## Exercise
In the records below, find the line that contains "Is the yellow mark to". Retype that line and all the lines after it through the end, leaving out the pictures.

## Material for this task
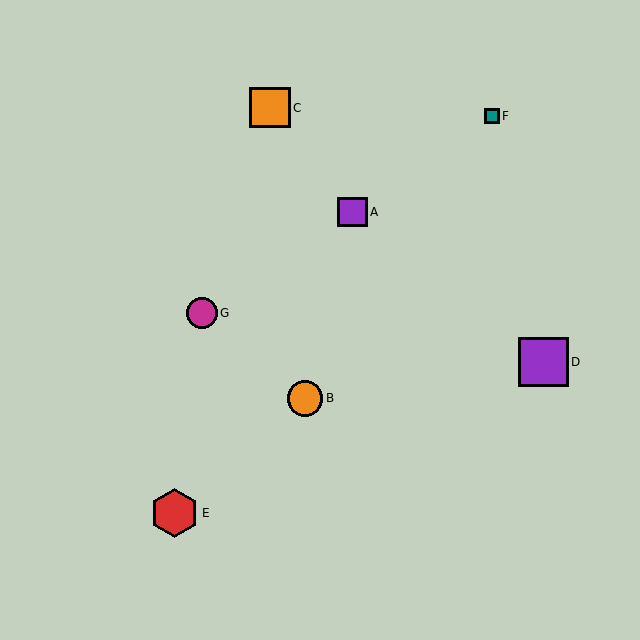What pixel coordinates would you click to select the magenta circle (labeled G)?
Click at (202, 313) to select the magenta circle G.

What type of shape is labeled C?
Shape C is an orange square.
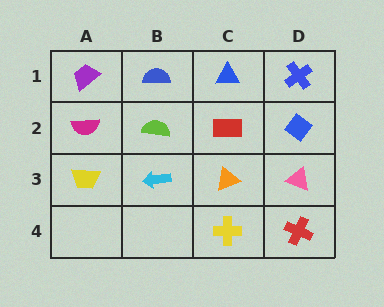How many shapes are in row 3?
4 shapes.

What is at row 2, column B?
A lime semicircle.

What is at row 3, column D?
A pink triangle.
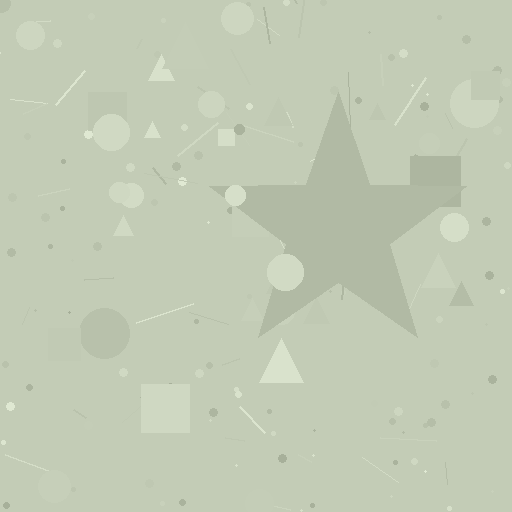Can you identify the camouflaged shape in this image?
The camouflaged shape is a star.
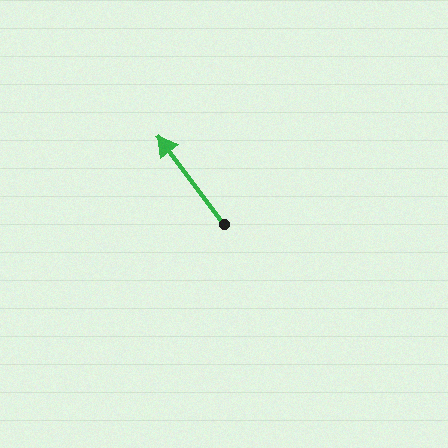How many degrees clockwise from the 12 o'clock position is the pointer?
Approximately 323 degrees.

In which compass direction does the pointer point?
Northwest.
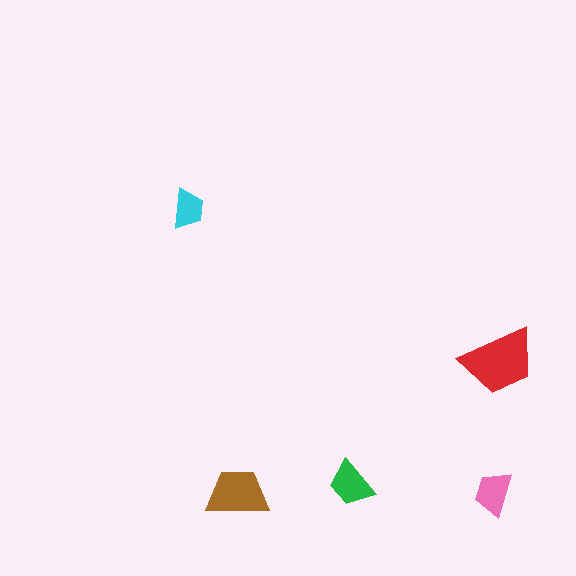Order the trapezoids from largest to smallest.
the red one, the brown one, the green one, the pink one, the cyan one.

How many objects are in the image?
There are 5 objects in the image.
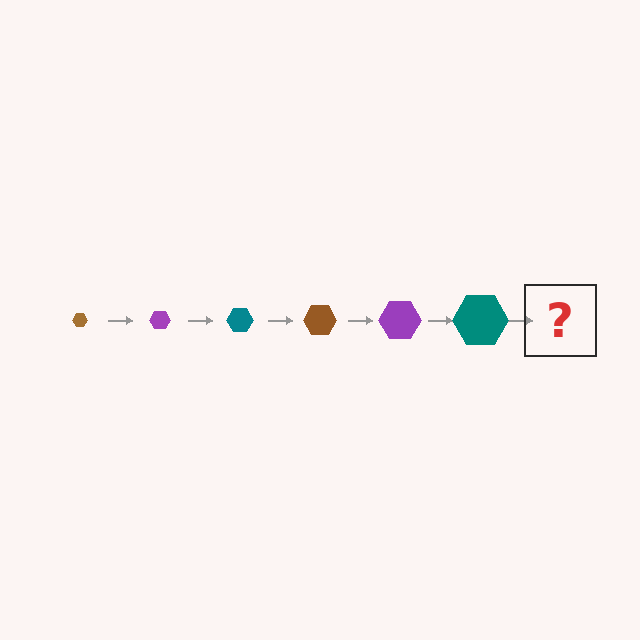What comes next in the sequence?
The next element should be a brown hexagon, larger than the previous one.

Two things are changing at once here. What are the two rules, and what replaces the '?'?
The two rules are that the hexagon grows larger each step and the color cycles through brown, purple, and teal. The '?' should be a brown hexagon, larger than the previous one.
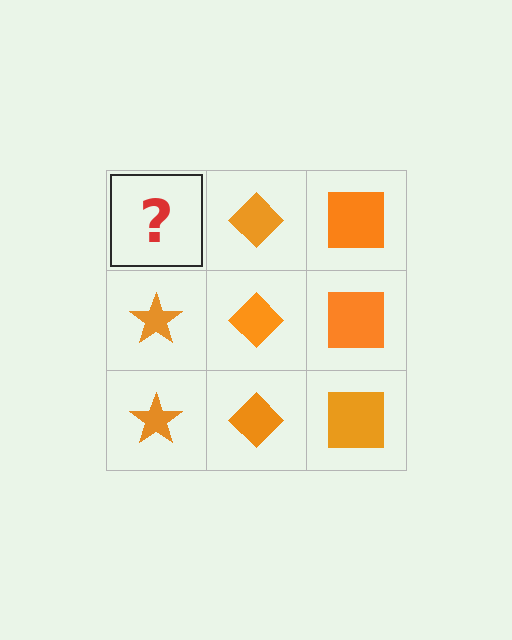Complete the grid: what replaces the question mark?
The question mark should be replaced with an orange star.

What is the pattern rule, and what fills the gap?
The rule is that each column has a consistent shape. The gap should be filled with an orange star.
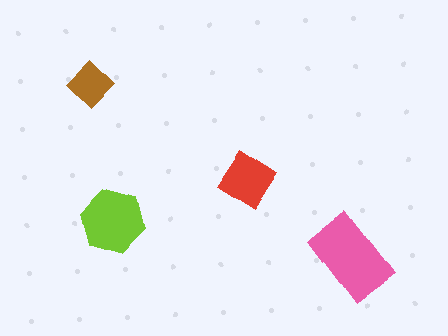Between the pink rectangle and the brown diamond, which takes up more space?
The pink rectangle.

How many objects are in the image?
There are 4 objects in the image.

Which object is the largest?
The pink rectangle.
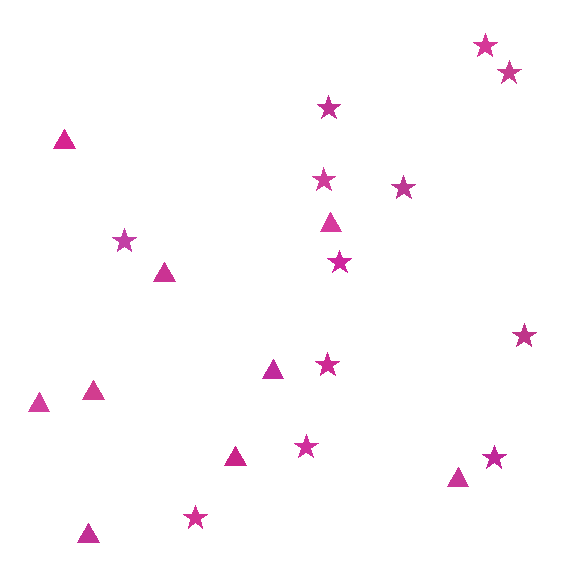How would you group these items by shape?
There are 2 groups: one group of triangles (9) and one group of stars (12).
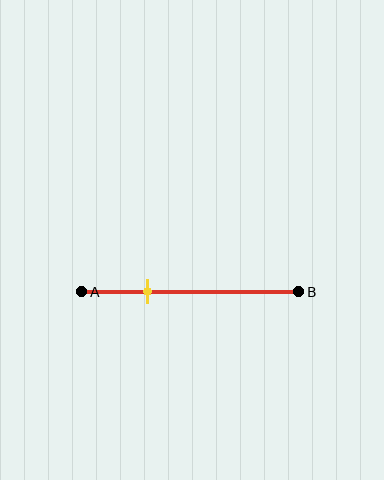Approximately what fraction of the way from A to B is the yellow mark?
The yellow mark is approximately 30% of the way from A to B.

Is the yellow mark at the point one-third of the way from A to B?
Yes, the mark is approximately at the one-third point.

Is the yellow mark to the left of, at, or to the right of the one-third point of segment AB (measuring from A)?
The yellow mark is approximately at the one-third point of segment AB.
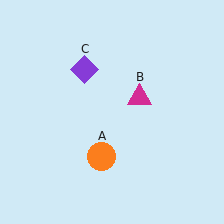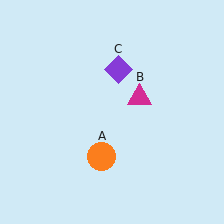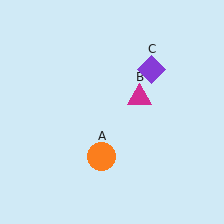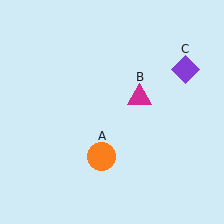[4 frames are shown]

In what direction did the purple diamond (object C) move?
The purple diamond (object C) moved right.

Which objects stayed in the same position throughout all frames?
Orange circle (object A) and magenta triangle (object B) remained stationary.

## The response
Is the yellow mark to the left of, at, or to the right of the one-third point of segment AB (measuring from A)?
The yellow mark is approximately at the one-third point of segment AB.
[4 frames are shown]

In what direction did the purple diamond (object C) move?
The purple diamond (object C) moved right.

Which objects stayed in the same position throughout all frames?
Orange circle (object A) and magenta triangle (object B) remained stationary.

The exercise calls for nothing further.